THE TASK: From the entries below, please gather each line containing the string "shown".

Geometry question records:

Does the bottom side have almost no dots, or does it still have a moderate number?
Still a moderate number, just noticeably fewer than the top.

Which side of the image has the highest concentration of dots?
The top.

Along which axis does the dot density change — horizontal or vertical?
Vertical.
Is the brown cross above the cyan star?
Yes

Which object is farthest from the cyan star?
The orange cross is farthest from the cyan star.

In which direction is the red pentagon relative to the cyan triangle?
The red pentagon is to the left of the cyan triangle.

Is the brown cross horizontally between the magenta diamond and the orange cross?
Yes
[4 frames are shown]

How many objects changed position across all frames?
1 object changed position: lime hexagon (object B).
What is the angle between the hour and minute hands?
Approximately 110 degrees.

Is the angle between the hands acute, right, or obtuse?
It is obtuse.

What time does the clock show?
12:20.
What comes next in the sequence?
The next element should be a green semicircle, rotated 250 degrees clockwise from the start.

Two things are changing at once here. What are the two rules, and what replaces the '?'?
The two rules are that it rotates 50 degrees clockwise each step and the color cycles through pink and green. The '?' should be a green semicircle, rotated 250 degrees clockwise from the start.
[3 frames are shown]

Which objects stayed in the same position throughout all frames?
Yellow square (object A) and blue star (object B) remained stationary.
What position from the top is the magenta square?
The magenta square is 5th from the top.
* * *
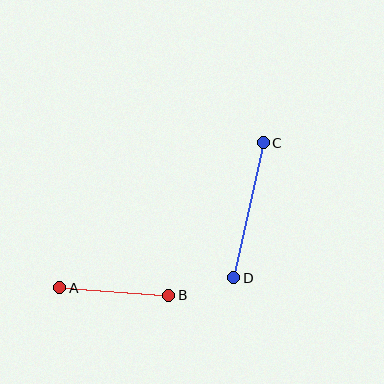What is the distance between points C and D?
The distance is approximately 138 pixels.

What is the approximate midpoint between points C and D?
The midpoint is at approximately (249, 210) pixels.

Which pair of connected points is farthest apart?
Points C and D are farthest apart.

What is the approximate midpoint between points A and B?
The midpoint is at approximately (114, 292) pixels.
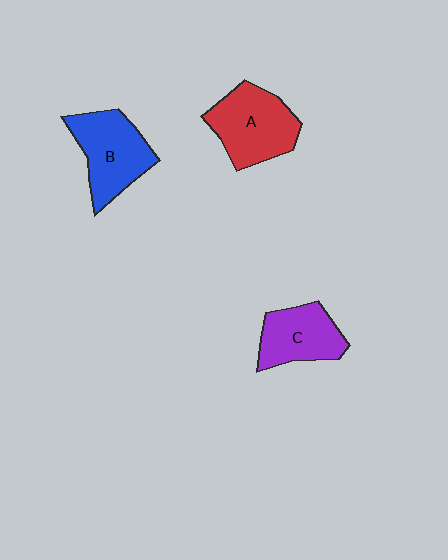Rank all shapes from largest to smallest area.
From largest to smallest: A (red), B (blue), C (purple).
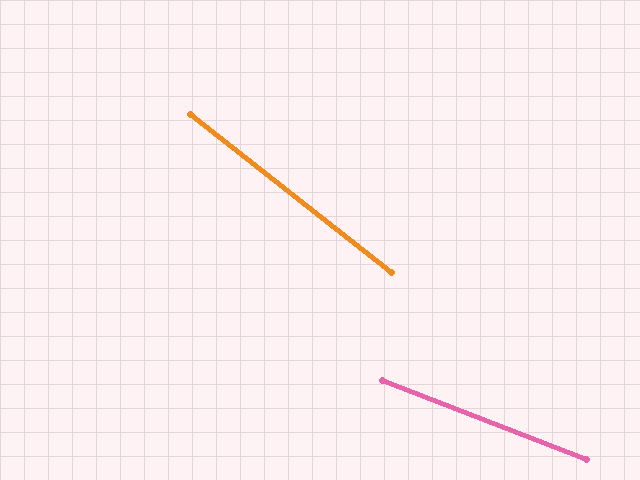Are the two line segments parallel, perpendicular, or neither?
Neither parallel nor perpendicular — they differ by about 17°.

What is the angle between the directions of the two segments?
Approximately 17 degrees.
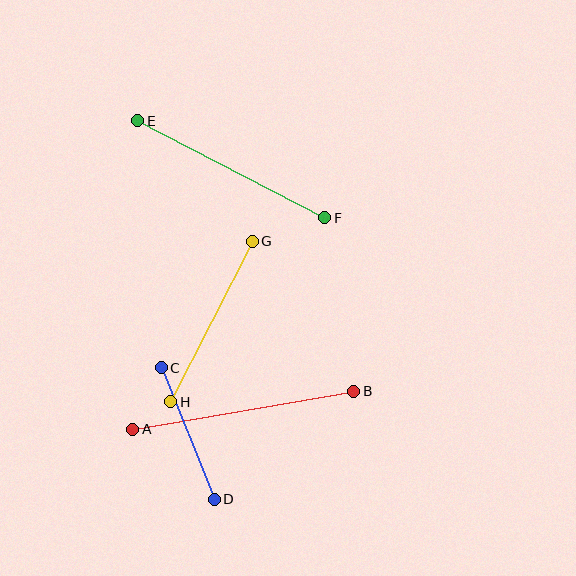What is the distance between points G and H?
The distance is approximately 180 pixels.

FINISHED TASK:
[4 frames are shown]
[3 frames are shown]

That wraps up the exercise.